* _DIRECTION_
Images are excluded; otherwise, output every record exactly.

-- begin INPUT ROWS --

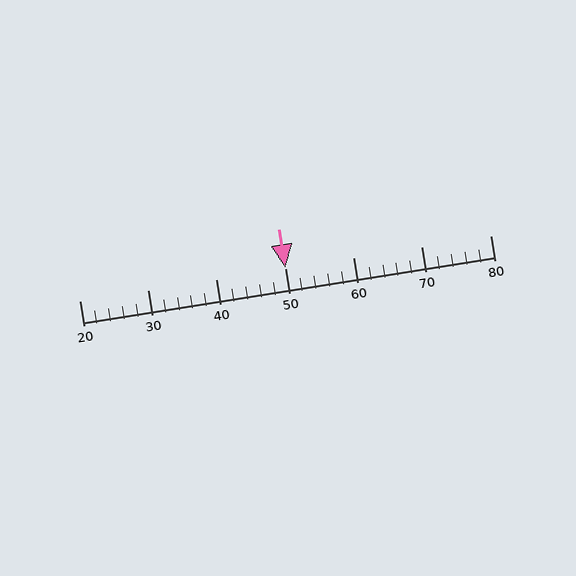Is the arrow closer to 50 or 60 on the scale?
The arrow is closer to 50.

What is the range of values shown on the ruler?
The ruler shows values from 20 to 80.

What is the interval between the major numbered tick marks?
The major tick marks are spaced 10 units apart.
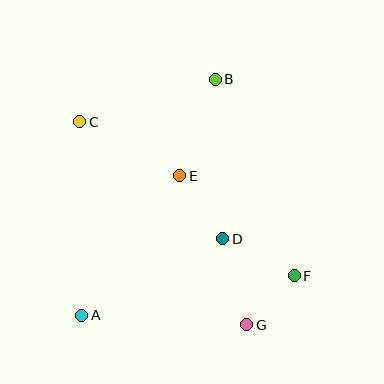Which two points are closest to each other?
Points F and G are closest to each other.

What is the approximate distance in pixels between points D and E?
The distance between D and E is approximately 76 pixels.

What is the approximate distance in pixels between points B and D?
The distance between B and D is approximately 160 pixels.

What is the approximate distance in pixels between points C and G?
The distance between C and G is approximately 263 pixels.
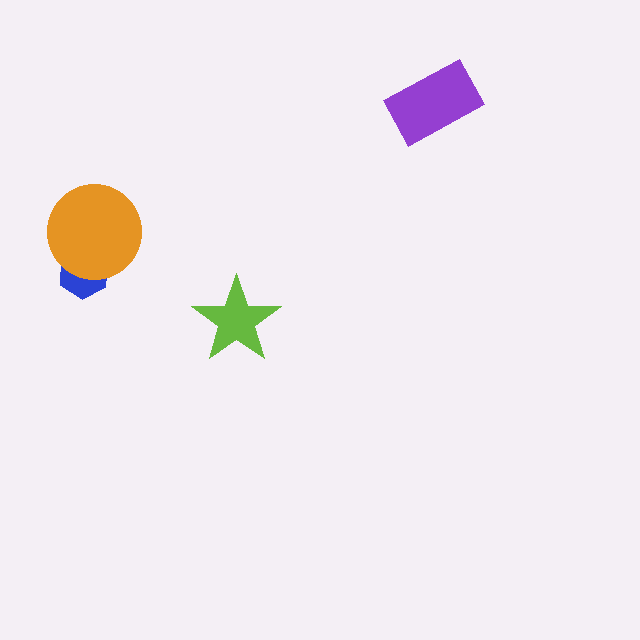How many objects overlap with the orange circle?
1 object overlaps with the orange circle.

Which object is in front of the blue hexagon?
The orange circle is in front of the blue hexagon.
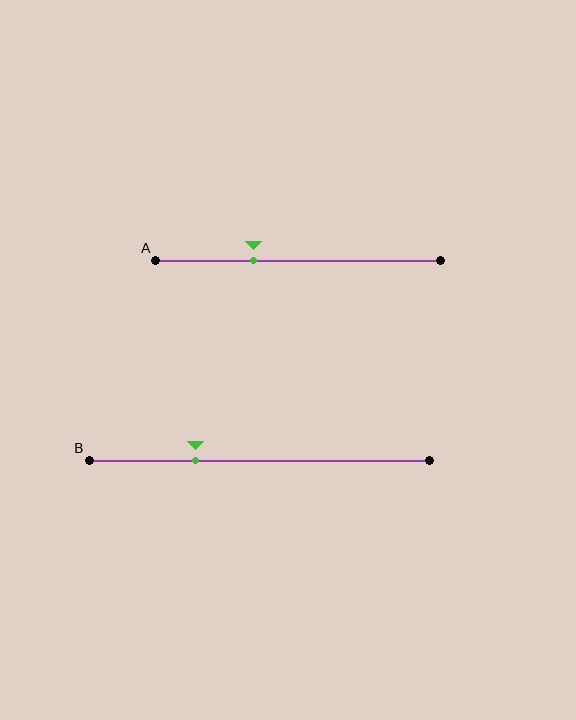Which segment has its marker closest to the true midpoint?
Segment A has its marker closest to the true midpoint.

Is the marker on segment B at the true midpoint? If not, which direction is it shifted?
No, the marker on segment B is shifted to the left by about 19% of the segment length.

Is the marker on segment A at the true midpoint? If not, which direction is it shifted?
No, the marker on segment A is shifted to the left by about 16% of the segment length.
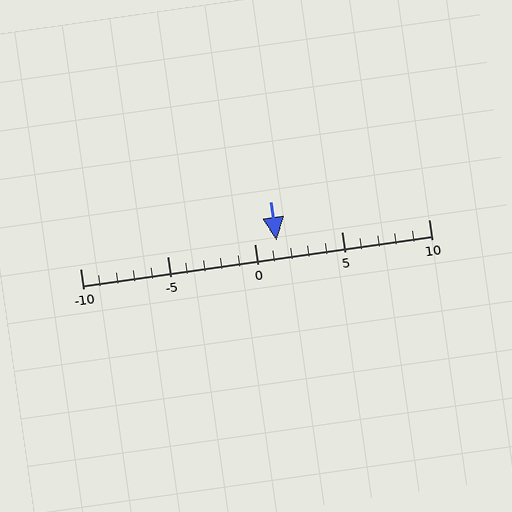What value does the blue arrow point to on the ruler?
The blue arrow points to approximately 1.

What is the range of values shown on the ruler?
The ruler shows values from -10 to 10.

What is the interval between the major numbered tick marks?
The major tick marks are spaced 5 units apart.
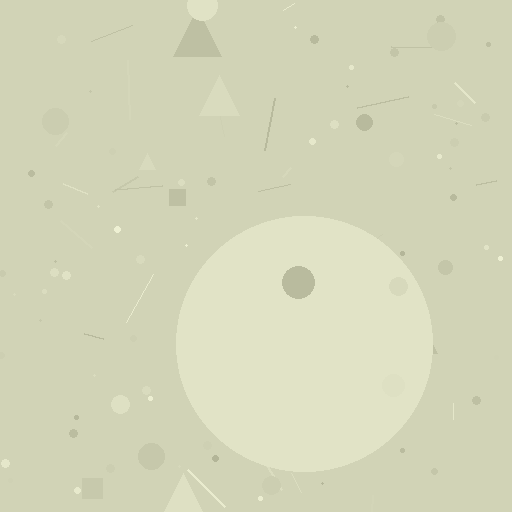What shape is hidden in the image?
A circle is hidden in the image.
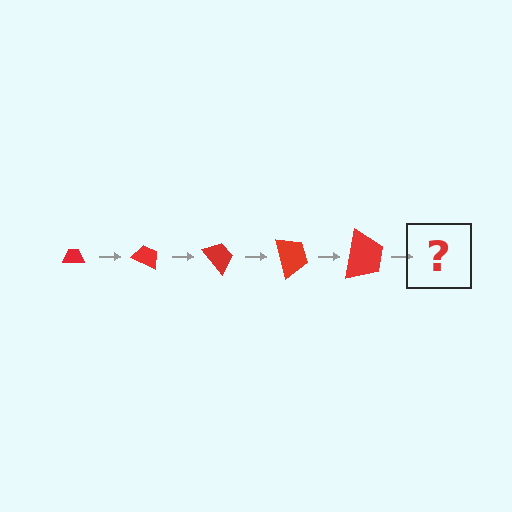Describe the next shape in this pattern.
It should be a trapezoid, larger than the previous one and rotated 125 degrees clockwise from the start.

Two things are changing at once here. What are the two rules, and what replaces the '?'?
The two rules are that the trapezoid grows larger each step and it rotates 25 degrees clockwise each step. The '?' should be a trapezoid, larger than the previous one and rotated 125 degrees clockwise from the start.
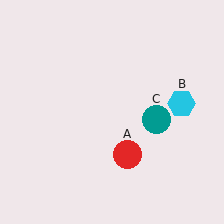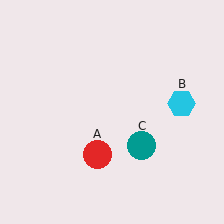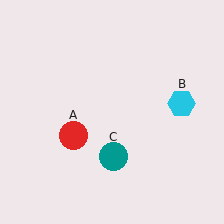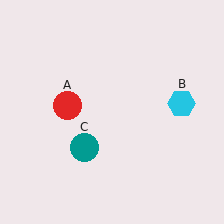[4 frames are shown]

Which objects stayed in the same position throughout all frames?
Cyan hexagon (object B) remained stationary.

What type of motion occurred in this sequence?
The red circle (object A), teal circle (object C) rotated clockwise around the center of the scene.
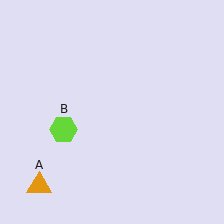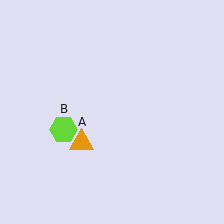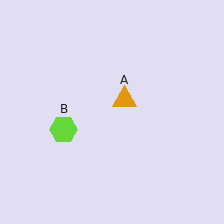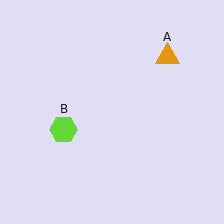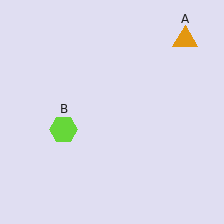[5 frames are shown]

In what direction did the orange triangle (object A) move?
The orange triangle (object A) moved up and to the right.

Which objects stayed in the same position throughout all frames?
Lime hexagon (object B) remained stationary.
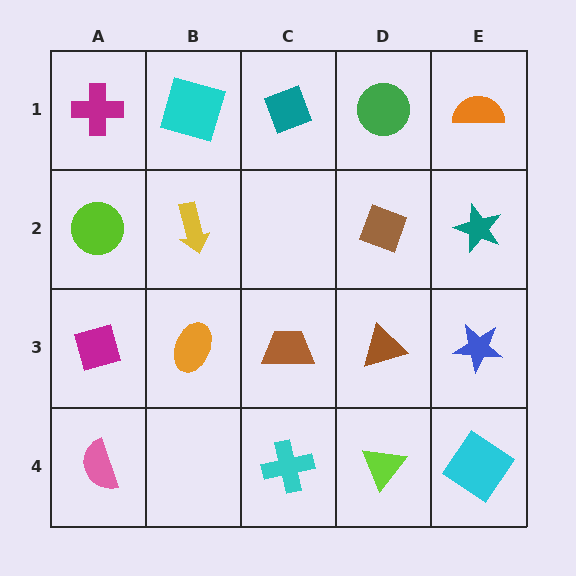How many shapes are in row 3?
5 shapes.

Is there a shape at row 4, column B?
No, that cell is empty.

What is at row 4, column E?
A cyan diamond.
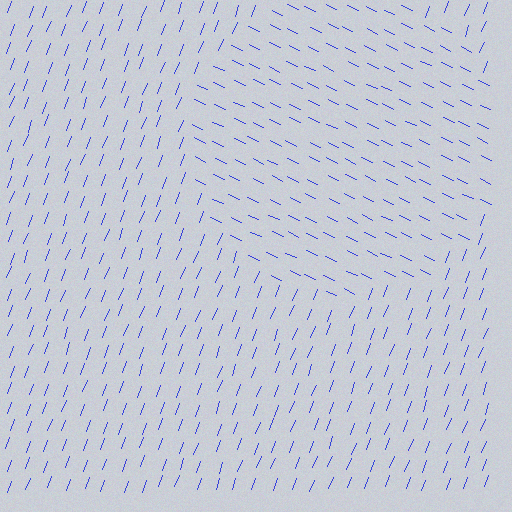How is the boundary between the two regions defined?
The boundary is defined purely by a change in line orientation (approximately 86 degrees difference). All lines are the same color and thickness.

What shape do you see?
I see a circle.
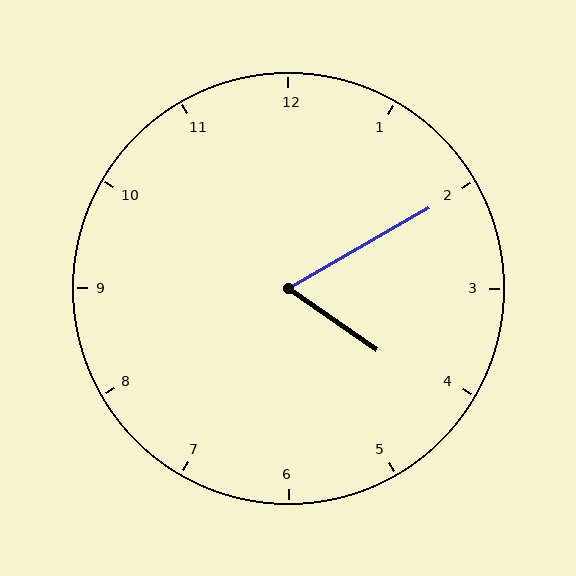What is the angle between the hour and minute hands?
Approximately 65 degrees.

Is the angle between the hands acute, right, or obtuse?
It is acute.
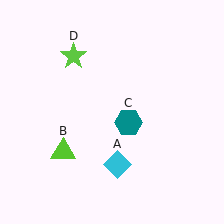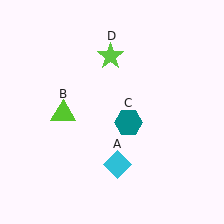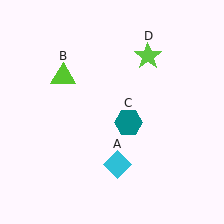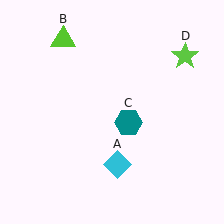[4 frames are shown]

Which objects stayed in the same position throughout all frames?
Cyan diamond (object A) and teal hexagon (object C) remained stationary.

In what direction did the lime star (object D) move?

-- end INPUT ROWS --

* _PROBLEM SOLUTION_
Is the arrow closer to 50 or 60 on the scale?
The arrow is closer to 50.

What is the range of values shown on the ruler?
The ruler shows values from 20 to 80.

What is the interval between the major numbered tick marks?
The major tick marks are spaced 10 units apart.
Which two points are closest to each other?
Points F and G are closest to each other.

What is the approximate distance in pixels between points D and E?
The distance between D and E is approximately 76 pixels.

What is the approximate distance in pixels between points B and D?
The distance between B and D is approximately 160 pixels.

What is the approximate distance in pixels between points C and G?
The distance between C and G is approximately 263 pixels.
How many objects overlap with the orange circle?
1 object overlaps with the orange circle.

Which object is in front of the blue hexagon?
The orange circle is in front of the blue hexagon.
Which segment has its marker closest to the true midpoint?
Segment A has its marker closest to the true midpoint.

Is the marker on segment B at the true midpoint? If not, which direction is it shifted?
No, the marker on segment B is shifted to the left by about 19% of the segment length.

Is the marker on segment A at the true midpoint? If not, which direction is it shifted?
No, the marker on segment A is shifted to the left by about 16% of the segment length.
What value does the blue arrow point to on the ruler?
The blue arrow points to approximately 1.

What is the range of values shown on the ruler?
The ruler shows values from -10 to 10.

What is the interval between the major numbered tick marks?
The major tick marks are spaced 5 units apart.
What shape is hidden in the image?
A circle is hidden in the image.
Describe the next shape in this pattern.
It should be a trapezoid, larger than the previous one and rotated 125 degrees clockwise from the start.

Two things are changing at once here. What are the two rules, and what replaces the '?'?
The two rules are that the trapezoid grows larger each step and it rotates 25 degrees clockwise each step. The '?' should be a trapezoid, larger than the previous one and rotated 125 degrees clockwise from the start.
[4 frames are shown]

Which objects stayed in the same position throughout all frames?
Cyan hexagon (object B) remained stationary.

What type of motion occurred in this sequence?
The red circle (object A), teal circle (object C) rotated clockwise around the center of the scene.
[5 frames are shown]

In what direction did the orange triangle (object A) move?
The orange triangle (object A) moved up and to the right.

Which objects stayed in the same position throughout all frames?
Lime hexagon (object B) remained stationary.
How many shapes are in row 3?
5 shapes.

Is there a shape at row 4, column B?
No, that cell is empty.

What is at row 4, column E?
A cyan diamond.
How is the boundary between the two regions defined?
The boundary is defined purely by a change in line orientation (approximately 86 degrees difference). All lines are the same color and thickness.

What shape do you see?
I see a circle.
What is the angle between the hour and minute hands?
Approximately 65 degrees.

Is the angle between the hands acute, right, or obtuse?
It is acute.
[4 frames are shown]

Which objects stayed in the same position throughout all frames?
Cyan diamond (object A) and teal hexagon (object C) remained stationary.

In what direction did the lime star (object D) move?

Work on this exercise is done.